Generated geometry question items
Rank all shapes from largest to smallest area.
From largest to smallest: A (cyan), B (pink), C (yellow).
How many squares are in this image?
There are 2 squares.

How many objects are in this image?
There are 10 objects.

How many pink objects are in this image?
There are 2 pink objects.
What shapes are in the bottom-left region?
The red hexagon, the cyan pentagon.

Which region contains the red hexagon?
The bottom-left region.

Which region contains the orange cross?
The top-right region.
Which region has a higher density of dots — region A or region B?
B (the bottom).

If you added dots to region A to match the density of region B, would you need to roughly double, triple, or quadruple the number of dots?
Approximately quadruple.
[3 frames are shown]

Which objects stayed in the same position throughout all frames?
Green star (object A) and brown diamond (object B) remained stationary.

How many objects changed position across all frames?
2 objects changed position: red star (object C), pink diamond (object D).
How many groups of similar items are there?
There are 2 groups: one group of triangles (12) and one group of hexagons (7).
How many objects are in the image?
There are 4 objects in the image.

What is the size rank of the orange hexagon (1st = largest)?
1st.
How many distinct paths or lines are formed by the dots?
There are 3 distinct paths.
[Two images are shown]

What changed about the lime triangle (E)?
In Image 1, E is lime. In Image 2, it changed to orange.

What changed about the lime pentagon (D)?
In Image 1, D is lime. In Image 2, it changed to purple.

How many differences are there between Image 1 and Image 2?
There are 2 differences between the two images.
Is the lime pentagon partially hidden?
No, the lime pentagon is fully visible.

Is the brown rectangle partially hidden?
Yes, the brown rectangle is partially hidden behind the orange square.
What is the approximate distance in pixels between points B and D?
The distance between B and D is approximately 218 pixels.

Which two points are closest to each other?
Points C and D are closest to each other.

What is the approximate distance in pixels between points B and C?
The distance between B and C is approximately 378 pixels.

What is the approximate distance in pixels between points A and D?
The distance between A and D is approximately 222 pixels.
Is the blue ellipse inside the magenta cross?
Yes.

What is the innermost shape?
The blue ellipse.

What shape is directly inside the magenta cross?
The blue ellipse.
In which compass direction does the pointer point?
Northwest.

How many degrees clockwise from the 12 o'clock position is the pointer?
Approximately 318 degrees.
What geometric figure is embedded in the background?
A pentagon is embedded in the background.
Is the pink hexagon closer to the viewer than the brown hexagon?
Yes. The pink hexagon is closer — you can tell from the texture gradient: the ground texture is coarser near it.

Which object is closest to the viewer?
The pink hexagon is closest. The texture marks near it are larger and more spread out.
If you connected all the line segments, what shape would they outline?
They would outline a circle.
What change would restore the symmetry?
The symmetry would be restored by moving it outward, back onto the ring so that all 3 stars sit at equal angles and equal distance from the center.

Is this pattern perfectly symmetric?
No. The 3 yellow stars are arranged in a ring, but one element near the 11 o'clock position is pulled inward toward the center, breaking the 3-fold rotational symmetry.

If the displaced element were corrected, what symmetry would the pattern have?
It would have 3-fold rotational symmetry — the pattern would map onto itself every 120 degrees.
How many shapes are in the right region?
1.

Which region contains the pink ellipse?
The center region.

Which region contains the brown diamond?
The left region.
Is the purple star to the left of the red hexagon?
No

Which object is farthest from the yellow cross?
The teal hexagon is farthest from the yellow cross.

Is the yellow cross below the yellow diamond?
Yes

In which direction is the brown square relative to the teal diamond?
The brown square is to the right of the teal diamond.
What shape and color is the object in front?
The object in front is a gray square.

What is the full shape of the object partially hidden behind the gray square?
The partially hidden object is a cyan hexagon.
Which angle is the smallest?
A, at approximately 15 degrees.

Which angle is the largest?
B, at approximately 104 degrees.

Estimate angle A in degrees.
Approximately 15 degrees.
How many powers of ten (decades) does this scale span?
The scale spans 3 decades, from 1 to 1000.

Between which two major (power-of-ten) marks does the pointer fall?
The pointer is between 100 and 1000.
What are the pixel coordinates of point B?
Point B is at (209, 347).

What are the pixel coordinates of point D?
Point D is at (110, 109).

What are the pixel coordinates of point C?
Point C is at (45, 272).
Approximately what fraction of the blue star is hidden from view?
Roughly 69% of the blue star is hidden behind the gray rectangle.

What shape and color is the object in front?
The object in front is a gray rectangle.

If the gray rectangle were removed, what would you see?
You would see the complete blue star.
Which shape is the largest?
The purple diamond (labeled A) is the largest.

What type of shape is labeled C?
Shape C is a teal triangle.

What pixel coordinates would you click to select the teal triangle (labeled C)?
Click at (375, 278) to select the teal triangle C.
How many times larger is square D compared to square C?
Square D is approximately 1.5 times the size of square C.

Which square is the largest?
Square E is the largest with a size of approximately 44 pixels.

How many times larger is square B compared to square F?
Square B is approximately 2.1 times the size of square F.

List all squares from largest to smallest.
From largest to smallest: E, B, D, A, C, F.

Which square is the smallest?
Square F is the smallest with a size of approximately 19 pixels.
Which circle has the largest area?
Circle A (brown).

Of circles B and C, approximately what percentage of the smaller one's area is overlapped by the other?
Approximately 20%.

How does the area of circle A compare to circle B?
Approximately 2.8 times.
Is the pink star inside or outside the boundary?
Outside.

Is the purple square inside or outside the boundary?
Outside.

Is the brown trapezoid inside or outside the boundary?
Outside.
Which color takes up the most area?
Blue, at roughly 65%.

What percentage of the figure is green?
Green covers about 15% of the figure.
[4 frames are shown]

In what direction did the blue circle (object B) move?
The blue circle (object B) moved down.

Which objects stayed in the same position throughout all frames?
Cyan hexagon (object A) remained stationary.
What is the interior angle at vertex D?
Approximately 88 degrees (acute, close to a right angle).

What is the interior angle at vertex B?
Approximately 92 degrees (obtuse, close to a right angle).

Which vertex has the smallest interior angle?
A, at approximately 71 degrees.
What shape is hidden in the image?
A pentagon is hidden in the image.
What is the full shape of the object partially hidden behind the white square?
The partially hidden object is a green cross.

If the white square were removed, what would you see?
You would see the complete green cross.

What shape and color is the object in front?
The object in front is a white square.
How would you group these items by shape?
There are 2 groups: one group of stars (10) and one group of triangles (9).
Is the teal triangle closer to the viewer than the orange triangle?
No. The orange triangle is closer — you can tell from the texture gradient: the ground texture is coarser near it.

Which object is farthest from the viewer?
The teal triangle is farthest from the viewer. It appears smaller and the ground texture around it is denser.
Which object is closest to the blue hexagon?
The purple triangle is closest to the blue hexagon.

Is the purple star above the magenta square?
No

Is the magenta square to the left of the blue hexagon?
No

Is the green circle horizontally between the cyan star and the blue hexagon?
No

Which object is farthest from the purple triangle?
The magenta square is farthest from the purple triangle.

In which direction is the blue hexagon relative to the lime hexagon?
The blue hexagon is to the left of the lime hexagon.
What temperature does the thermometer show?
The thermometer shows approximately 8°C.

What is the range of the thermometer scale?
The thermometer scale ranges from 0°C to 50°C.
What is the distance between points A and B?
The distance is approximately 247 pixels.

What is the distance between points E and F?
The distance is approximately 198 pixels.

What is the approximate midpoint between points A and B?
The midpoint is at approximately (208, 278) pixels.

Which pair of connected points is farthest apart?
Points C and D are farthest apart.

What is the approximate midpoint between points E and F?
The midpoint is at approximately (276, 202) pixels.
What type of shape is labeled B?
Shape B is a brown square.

▸ AIM OF THE EXERCISE
In the entries above, find lines with "shown" and copy each.

▸ SOLUTION FOR THIS TASK
[3 frames are shown]
[Two images are shown]
[4 frames are shown]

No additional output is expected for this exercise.